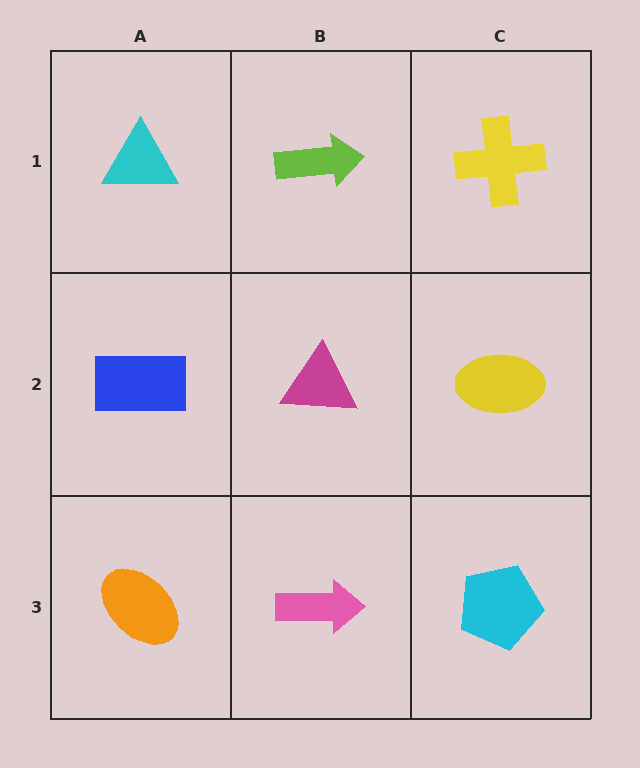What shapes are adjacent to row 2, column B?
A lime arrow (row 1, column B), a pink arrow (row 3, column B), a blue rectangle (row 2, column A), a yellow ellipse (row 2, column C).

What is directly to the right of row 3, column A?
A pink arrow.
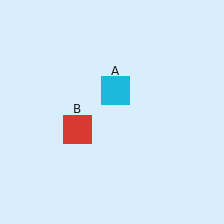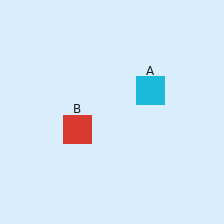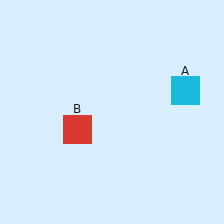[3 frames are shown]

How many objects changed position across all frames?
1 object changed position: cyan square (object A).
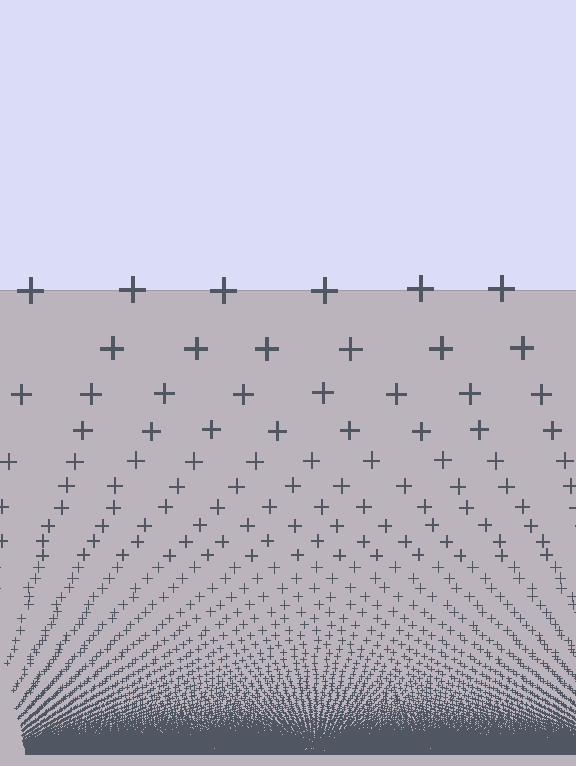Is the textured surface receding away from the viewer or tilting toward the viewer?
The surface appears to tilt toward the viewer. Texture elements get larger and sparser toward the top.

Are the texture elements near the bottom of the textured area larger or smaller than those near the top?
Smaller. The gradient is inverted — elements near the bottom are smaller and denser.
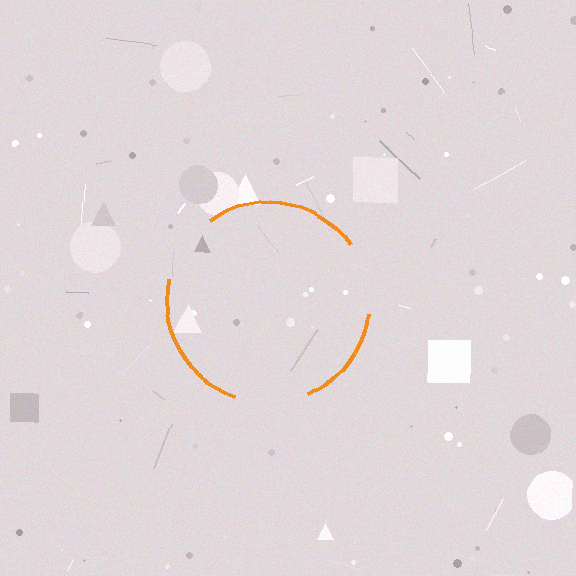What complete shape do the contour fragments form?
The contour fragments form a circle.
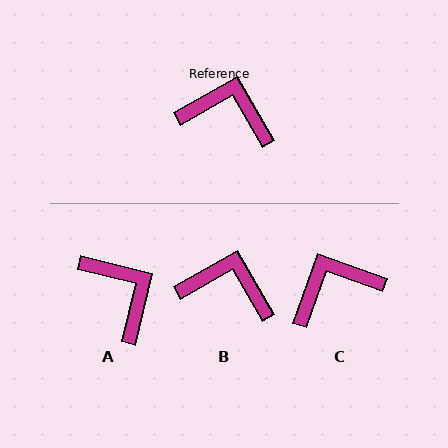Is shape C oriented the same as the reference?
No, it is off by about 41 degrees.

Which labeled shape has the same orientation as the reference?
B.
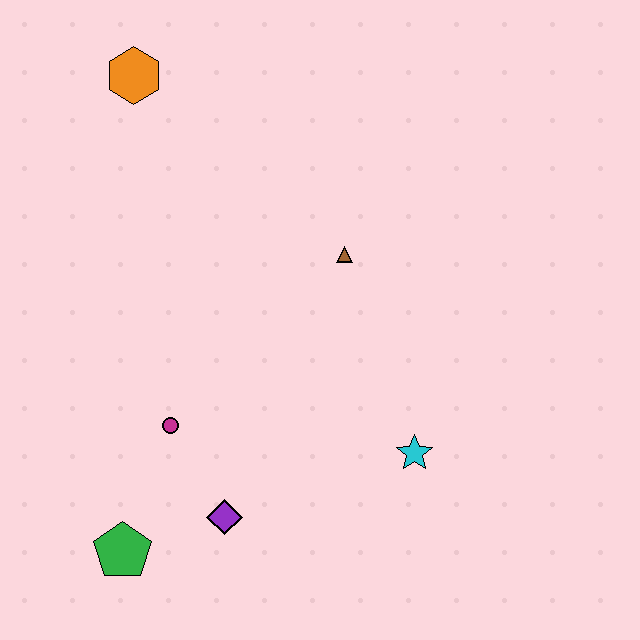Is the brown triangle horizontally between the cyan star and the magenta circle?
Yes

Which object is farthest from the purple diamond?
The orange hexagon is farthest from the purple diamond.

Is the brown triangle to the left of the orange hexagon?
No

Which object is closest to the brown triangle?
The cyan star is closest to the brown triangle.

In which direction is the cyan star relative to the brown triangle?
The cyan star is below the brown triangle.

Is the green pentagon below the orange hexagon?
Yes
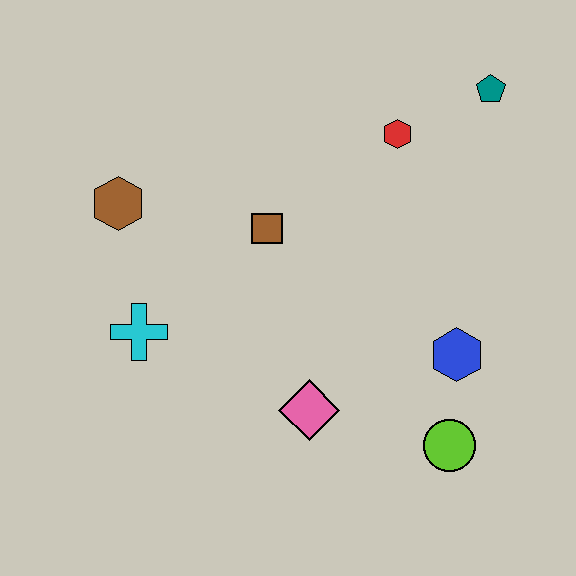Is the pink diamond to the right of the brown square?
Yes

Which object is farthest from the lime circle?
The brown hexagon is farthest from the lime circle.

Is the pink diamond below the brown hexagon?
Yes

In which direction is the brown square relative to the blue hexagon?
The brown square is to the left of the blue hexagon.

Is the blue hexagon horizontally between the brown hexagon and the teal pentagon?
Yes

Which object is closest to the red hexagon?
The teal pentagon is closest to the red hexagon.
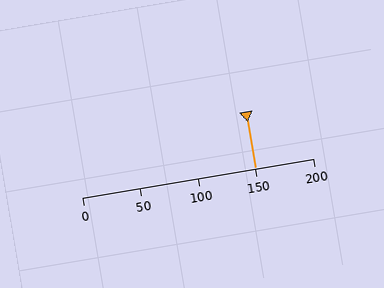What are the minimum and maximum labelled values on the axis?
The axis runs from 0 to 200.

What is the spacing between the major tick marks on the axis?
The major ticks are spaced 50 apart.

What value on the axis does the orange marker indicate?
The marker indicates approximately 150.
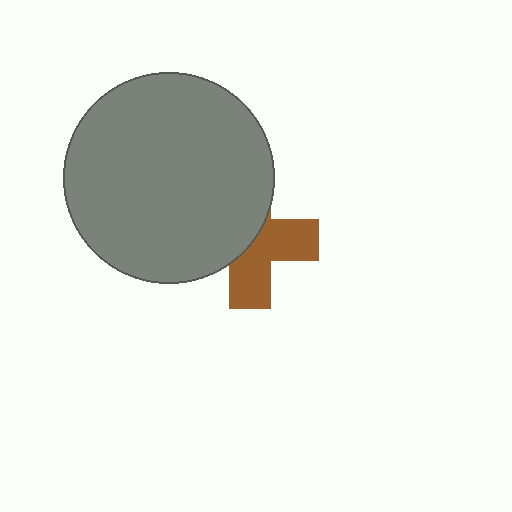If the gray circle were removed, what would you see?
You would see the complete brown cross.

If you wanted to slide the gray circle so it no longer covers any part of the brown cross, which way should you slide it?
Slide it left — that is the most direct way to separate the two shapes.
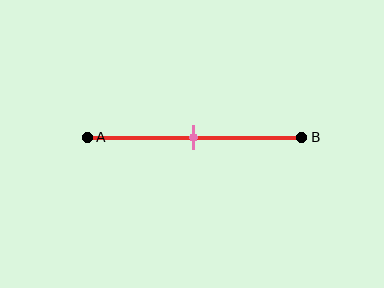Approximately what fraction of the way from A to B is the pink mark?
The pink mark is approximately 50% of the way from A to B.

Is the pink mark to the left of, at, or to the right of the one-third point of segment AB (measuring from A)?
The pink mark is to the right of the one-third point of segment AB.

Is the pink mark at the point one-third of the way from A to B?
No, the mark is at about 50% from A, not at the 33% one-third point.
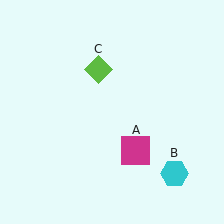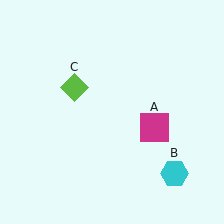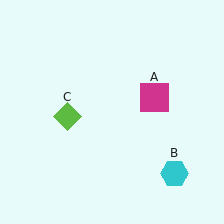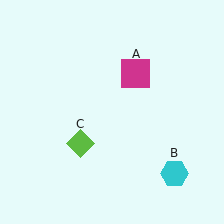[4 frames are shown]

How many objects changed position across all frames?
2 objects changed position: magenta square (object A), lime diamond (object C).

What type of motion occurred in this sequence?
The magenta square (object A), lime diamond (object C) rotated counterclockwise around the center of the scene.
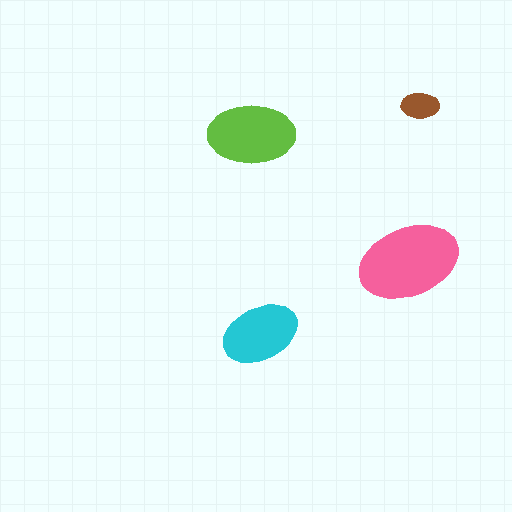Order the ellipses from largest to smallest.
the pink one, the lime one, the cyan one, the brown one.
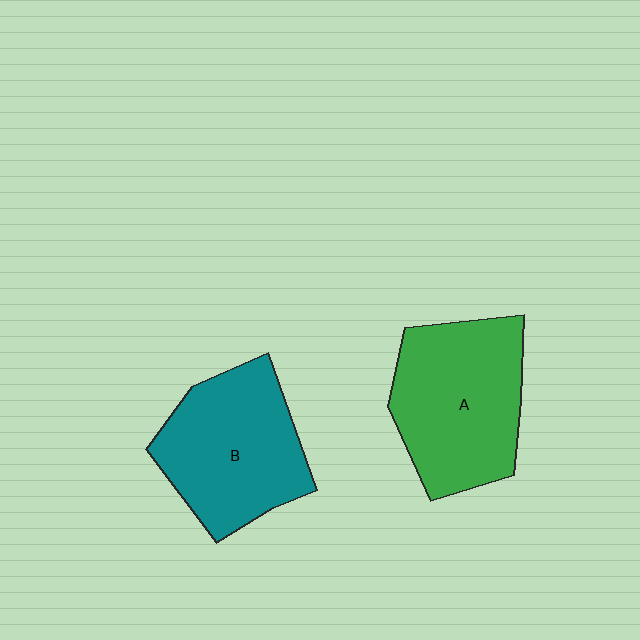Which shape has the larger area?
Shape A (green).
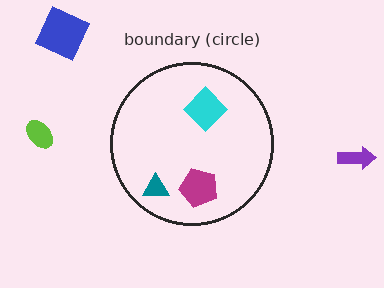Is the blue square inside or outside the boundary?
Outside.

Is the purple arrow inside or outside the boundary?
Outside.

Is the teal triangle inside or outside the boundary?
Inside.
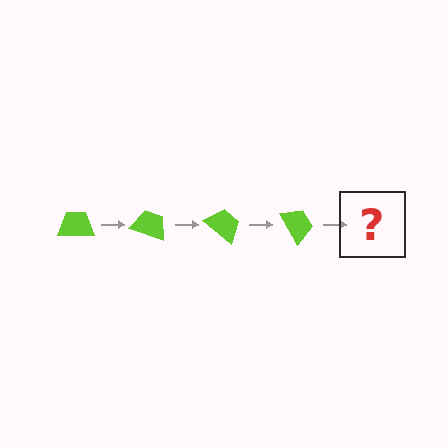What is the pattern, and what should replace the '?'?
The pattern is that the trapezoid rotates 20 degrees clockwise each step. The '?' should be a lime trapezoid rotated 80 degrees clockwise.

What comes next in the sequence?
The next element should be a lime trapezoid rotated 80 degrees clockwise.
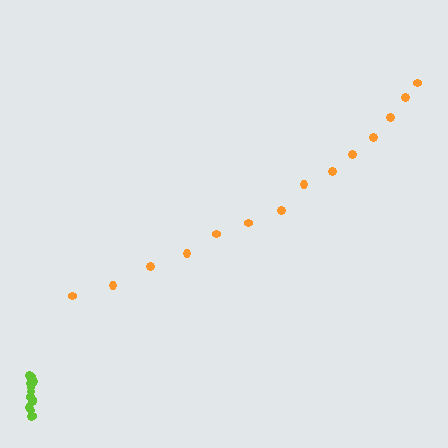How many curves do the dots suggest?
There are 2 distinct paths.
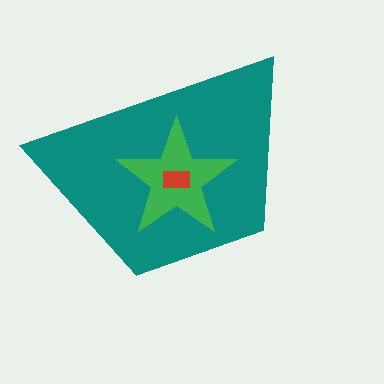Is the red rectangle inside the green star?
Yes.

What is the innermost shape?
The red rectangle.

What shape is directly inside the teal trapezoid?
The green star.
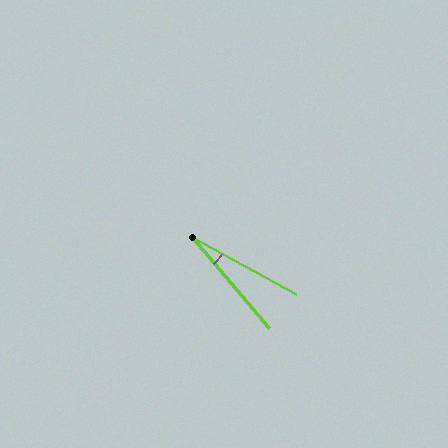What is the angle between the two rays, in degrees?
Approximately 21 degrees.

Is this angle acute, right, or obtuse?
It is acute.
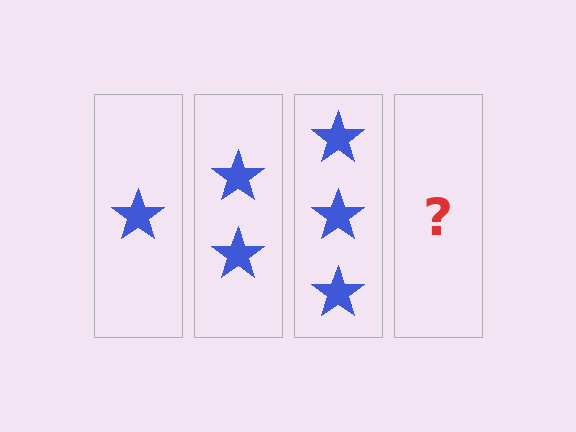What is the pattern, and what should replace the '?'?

(Exercise requirements):
Retype the listing exactly. Pictures do not belong in the copy.

(Written answer):
What shapes are adjacent to row 2, column B?
A lime arrow (row 1, column B), a pink arrow (row 3, column B), a blue rectangle (row 2, column A), a yellow ellipse (row 2, column C).

What is directly to the right of row 3, column A?
A pink arrow.
[3 frames are shown]

How many objects changed position across all frames?
1 object changed position: cyan square (object A).
Is the textured surface receding away from the viewer or tilting toward the viewer?
The surface appears to tilt toward the viewer. Texture elements get larger and sparser toward the top.

Are the texture elements near the bottom of the textured area larger or smaller than those near the top?
Smaller. The gradient is inverted — elements near the bottom are smaller and denser.
What complete shape do the contour fragments form?
The contour fragments form a circle.
Is shape C oriented the same as the reference?
No, it is off by about 41 degrees.

Which labeled shape has the same orientation as the reference?
B.
Is the brown triangle horizontally between the cyan star and the magenta circle?
Yes

Which object is farthest from the purple diamond?
The orange hexagon is farthest from the purple diamond.

Is the brown triangle to the left of the orange hexagon?
No

Which object is closest to the brown triangle?
The cyan star is closest to the brown triangle.

In which direction is the cyan star relative to the brown triangle?
The cyan star is below the brown triangle.

Is the green pentagon below the orange hexagon?
Yes
Is the pink diamond to the right of the brown square?
Yes

Which object is farthest from the lime circle?
The brown hexagon is farthest from the lime circle.

Is the pink diamond below the brown hexagon?
Yes

In which direction is the brown square relative to the blue hexagon?
The brown square is to the left of the blue hexagon.

Is the blue hexagon horizontally between the brown hexagon and the teal pentagon?
Yes

Which object is closest to the red hexagon?
The teal pentagon is closest to the red hexagon.
What are the minimum and maximum labelled values on the axis?
The axis runs from 0 to 200.

What is the spacing between the major tick marks on the axis?
The major ticks are spaced 50 apart.

What value on the axis does the orange marker indicate?
The marker indicates approximately 150.
If the gray circle were removed, what would you see?
You would see the complete brown cross.

If you wanted to slide the gray circle so it no longer covers any part of the brown cross, which way should you slide it?
Slide it left — that is the most direct way to separate the two shapes.
Approximately what fraction of the way from A to B is the pink mark?
The pink mark is approximately 50% of the way from A to B.

Is the pink mark to the left of, at, or to the right of the one-third point of segment AB (measuring from A)?
The pink mark is to the right of the one-third point of segment AB.

Is the pink mark at the point one-third of the way from A to B?
No, the mark is at about 50% from A, not at the 33% one-third point.
[4 frames are shown]

How many objects changed position across all frames?
2 objects changed position: magenta square (object A), lime diamond (object C).

What type of motion occurred in this sequence?
The magenta square (object A), lime diamond (object C) rotated counterclockwise around the center of the scene.
Order the ellipses from largest to smallest.
the pink one, the lime one, the cyan one, the brown one.
Which shape has the larger area?
Shape A (green).
Is the blue square inside or outside the boundary?
Outside.

Is the purple arrow inside or outside the boundary?
Outside.

Is the teal triangle inside or outside the boundary?
Inside.
What is the pattern, and what should replace the '?'?
The pattern is that the trapezoid rotates 20 degrees clockwise each step. The '?' should be a lime trapezoid rotated 80 degrees clockwise.

What comes next in the sequence?
The next element should be a lime trapezoid rotated 80 degrees clockwise.
How many curves do the dots suggest?
There are 2 distinct paths.
Is the red rectangle inside the green star?
Yes.

What is the innermost shape?
The red rectangle.

What shape is directly inside the teal trapezoid?
The green star.
What is the angle between the two rays, in degrees?
Approximately 21 degrees.

Is this angle acute, right, or obtuse?
It is acute.
What is the pattern, and what should replace the '?'?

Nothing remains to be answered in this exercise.